▶ **Required work**: Reproduce every entry below precisely. Pictures are excluded from the copy.

--- START OF Data excerpts ---

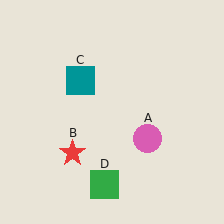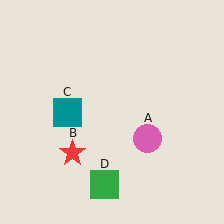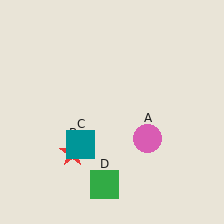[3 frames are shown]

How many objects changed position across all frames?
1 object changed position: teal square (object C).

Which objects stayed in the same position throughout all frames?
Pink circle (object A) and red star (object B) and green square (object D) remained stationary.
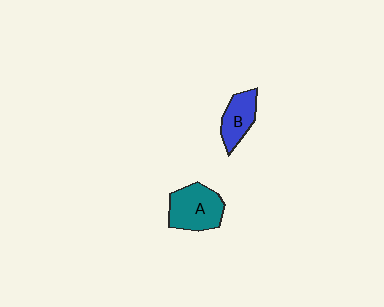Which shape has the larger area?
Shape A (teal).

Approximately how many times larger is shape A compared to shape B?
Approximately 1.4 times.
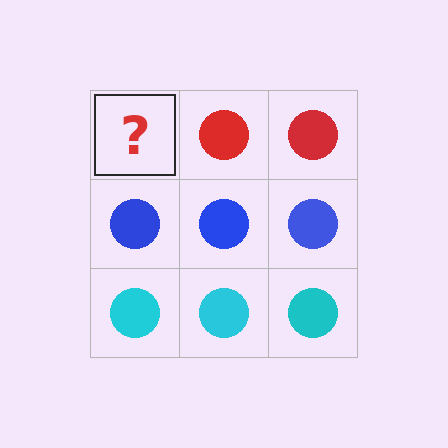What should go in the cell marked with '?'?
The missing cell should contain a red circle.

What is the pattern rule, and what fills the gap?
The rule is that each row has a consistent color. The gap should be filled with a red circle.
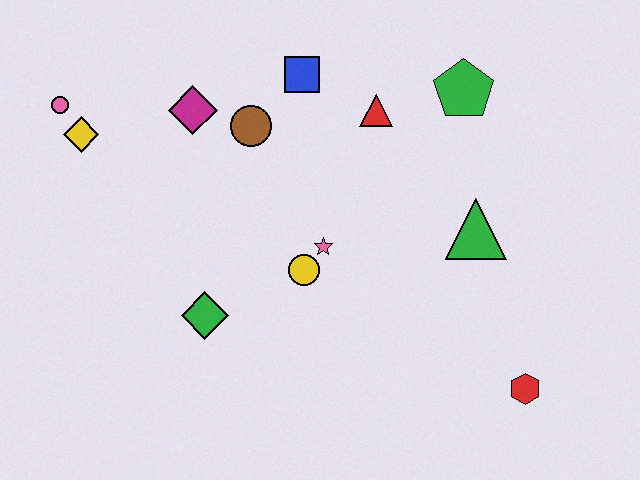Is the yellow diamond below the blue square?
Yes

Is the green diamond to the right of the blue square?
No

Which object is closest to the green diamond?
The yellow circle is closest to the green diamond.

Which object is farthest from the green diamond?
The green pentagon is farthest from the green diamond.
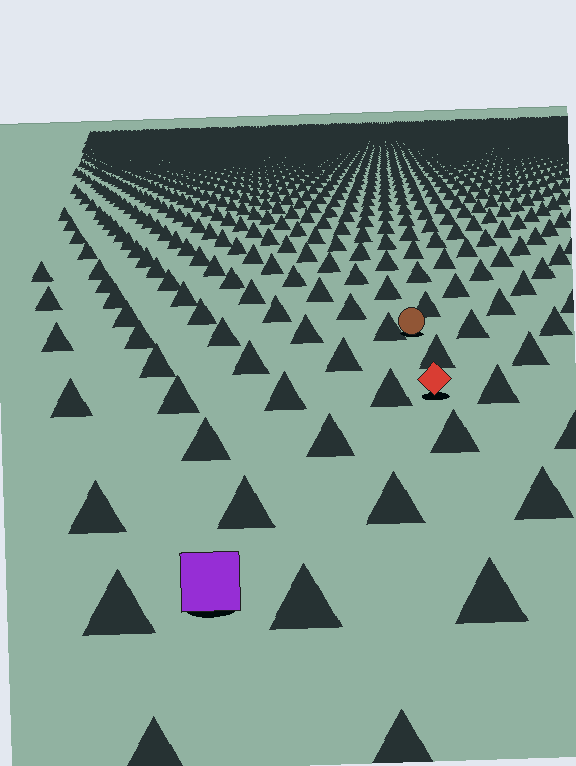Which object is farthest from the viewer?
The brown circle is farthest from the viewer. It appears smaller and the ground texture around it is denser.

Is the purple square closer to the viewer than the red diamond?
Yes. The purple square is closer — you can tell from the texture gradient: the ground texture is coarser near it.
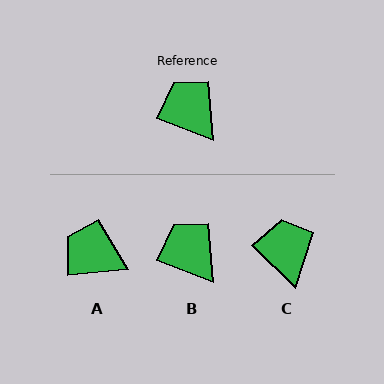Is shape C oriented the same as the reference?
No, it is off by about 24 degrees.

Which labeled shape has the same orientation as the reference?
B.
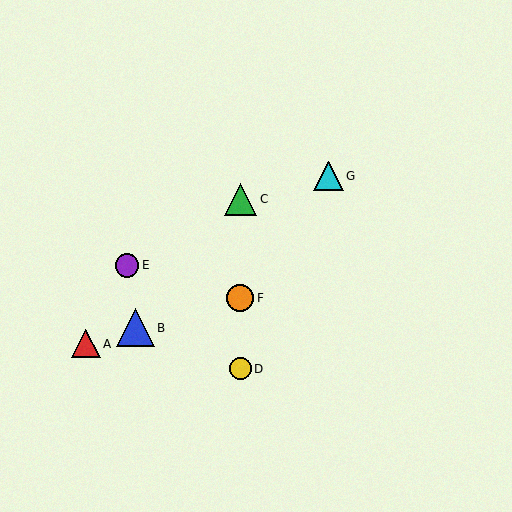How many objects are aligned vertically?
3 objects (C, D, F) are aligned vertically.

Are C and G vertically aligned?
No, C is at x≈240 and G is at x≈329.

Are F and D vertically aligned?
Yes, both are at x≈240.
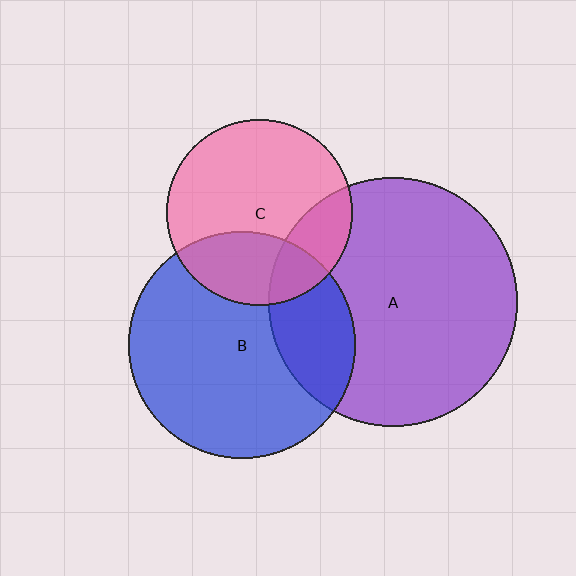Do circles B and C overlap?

--- END OF Data excerpts ---

▶ **Correct response**:
[3 frames are shown]

How many objects changed position across all frames?
1 object changed position: teal square (object C).

Which objects stayed in the same position throughout all frames?
Pink circle (object A) and red star (object B) and green square (object D) remained stationary.
Which shape has the larger area?
Shape A (teal).

Approximately how many times larger is shape A compared to shape B?
Approximately 1.4 times.
What should go in the cell marked with '?'?
The missing cell should contain a red circle.

What is the pattern rule, and what fills the gap?
The rule is that each row has a consistent color. The gap should be filled with a red circle.
Is the yellow diamond below the blue square?
Yes

Is the green diamond to the right of the blue square?
No

Which object is closest to the green diamond?
The yellow circle is closest to the green diamond.

Which object is farthest from the green diamond?
The green pentagon is farthest from the green diamond.
Which object is farthest from the viewer?
The brown circle is farthest from the viewer. It appears smaller and the ground texture around it is denser.

Is the purple square closer to the viewer than the red diamond?
Yes. The purple square is closer — you can tell from the texture gradient: the ground texture is coarser near it.
Is shape C oriented the same as the reference?
No, it is off by about 24 degrees.

Which labeled shape has the same orientation as the reference?
B.
How many objects are aligned vertically?
3 objects (C, D, F) are aligned vertically.

Are C and G vertically aligned?
No, C is at x≈240 and G is at x≈329.

Are F and D vertically aligned?
Yes, both are at x≈240.
Do circles B and C overlap?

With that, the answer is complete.